## begin DATA RECORDS

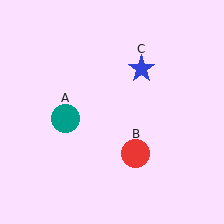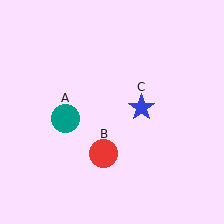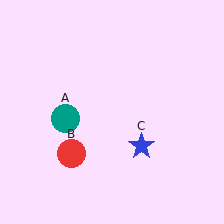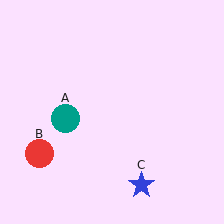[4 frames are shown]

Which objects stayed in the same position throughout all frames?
Teal circle (object A) remained stationary.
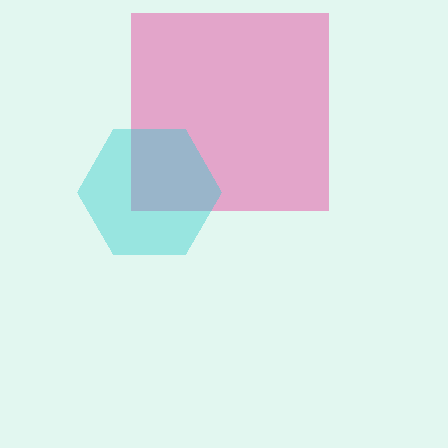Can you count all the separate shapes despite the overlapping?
Yes, there are 2 separate shapes.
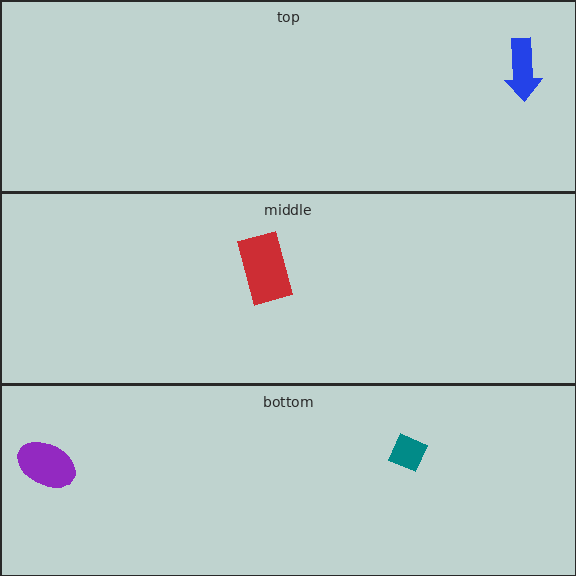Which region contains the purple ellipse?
The bottom region.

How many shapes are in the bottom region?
2.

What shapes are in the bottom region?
The teal diamond, the purple ellipse.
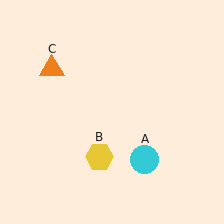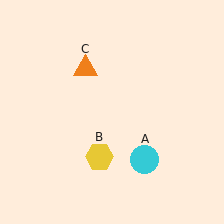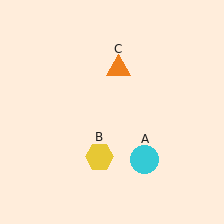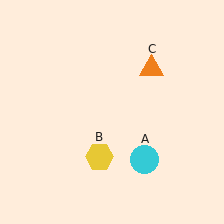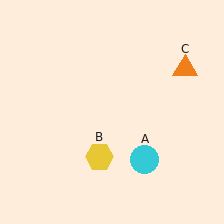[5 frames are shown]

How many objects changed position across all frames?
1 object changed position: orange triangle (object C).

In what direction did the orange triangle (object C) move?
The orange triangle (object C) moved right.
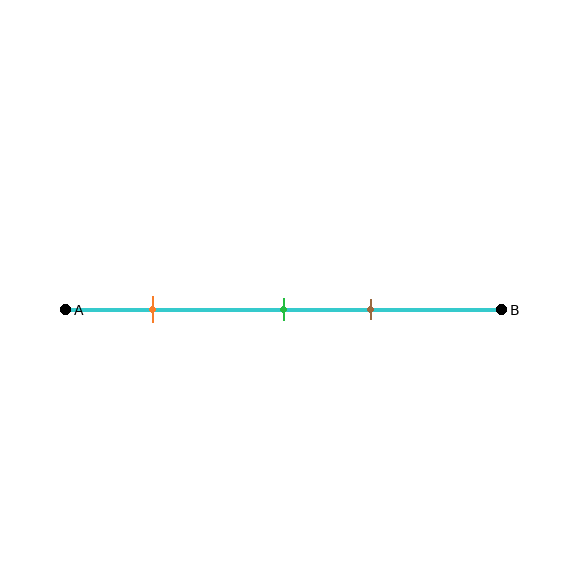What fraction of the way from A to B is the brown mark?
The brown mark is approximately 70% (0.7) of the way from A to B.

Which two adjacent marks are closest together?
The green and brown marks are the closest adjacent pair.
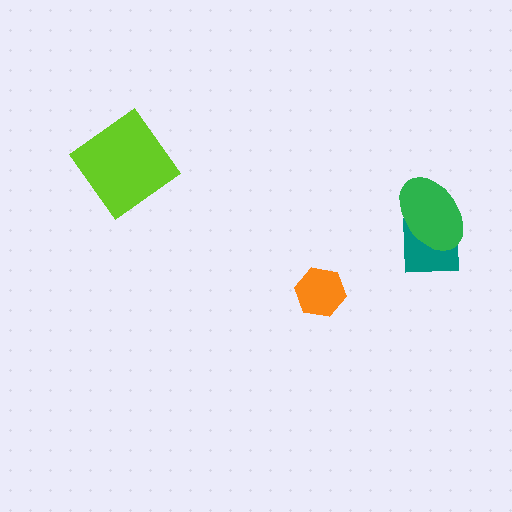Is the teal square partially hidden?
Yes, it is partially covered by another shape.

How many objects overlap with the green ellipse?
1 object overlaps with the green ellipse.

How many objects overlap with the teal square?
1 object overlaps with the teal square.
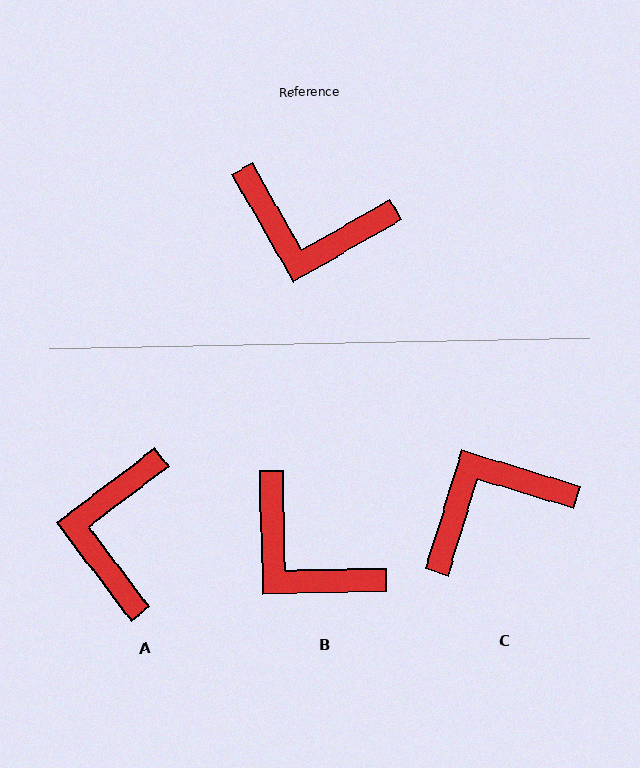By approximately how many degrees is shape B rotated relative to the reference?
Approximately 28 degrees clockwise.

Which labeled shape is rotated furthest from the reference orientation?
C, about 137 degrees away.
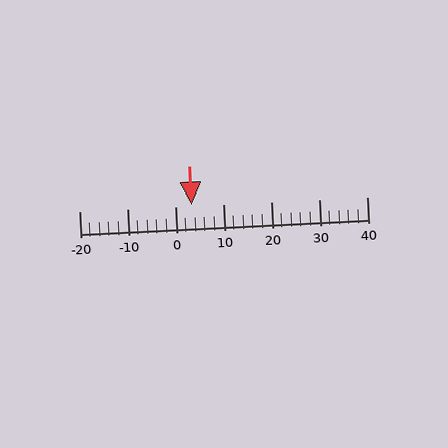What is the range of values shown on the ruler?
The ruler shows values from -20 to 40.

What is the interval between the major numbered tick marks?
The major tick marks are spaced 10 units apart.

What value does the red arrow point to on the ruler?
The red arrow points to approximately 3.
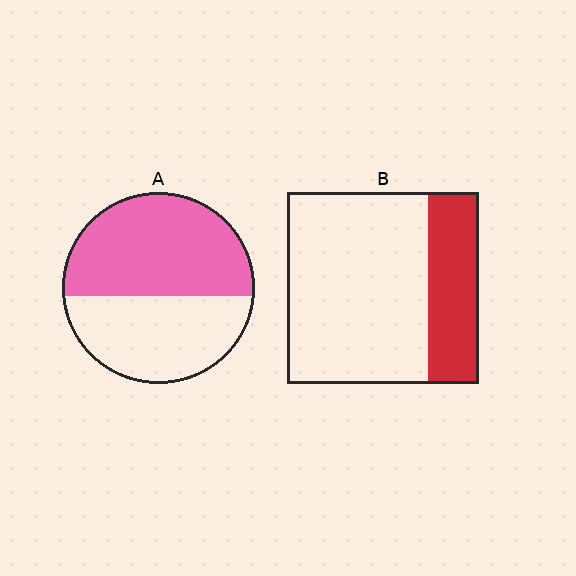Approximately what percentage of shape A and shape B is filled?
A is approximately 55% and B is approximately 25%.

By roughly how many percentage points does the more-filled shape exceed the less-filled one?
By roughly 30 percentage points (A over B).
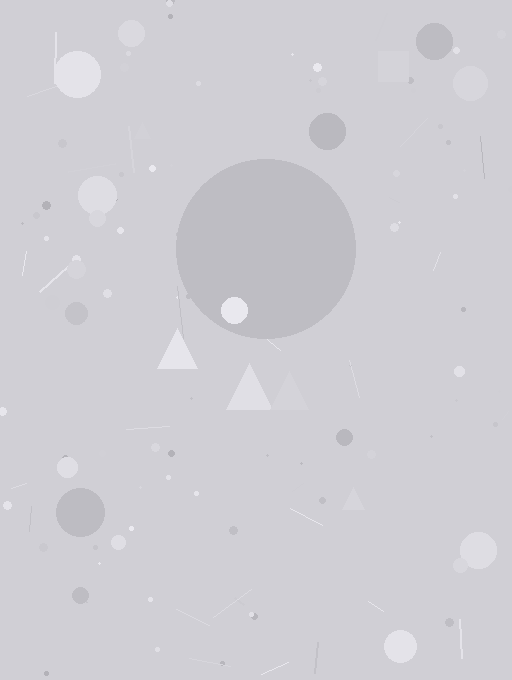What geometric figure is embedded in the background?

## end DATA RECORDS

▸ PROBLEM TO SOLVE
Transcribe the full listing above exactly, with the images removed.

▸ RESPONSE
[4 frames are shown]

Which objects stayed in the same position throughout all frames?
Teal circle (object A) remained stationary.
Can you count all the separate shapes despite the overlapping?
Yes, there are 2 separate shapes.
Which region contains the purple ellipse?
The bottom region.

How many shapes are in the bottom region?
2.

What shapes are in the bottom region?
The teal diamond, the purple ellipse.
[5 frames are shown]

How many objects changed position across all frames?
1 object changed position: orange triangle (object C).

In what direction did the orange triangle (object C) move?
The orange triangle (object C) moved right.
What fraction of the way from A to B is the brown mark?
The brown mark is approximately 70% (0.7) of the way from A to B.

Which two adjacent marks are closest together?
The green and brown marks are the closest adjacent pair.
Is the teal square partially hidden?
Yes, it is partially covered by another shape.

How many objects overlap with the green ellipse?
1 object overlaps with the green ellipse.

How many objects overlap with the teal square?
1 object overlaps with the teal square.
By approximately how many degrees is shape B rotated relative to the reference?
Approximately 28 degrees clockwise.

Which labeled shape is rotated furthest from the reference orientation?
C, about 137 degrees away.
What is the range of values shown on the ruler?
The ruler shows values from -20 to 40.

What is the interval between the major numbered tick marks?
The major tick marks are spaced 10 units apart.

What value does the red arrow point to on the ruler?
The red arrow points to approximately 3.
Approximately what percentage of shape A and shape B is filled?
A is approximately 55% and B is approximately 25%.

By roughly how many percentage points does the more-filled shape exceed the less-filled one?
By roughly 30 percentage points (A over B).
What geometric figure is embedded in the background?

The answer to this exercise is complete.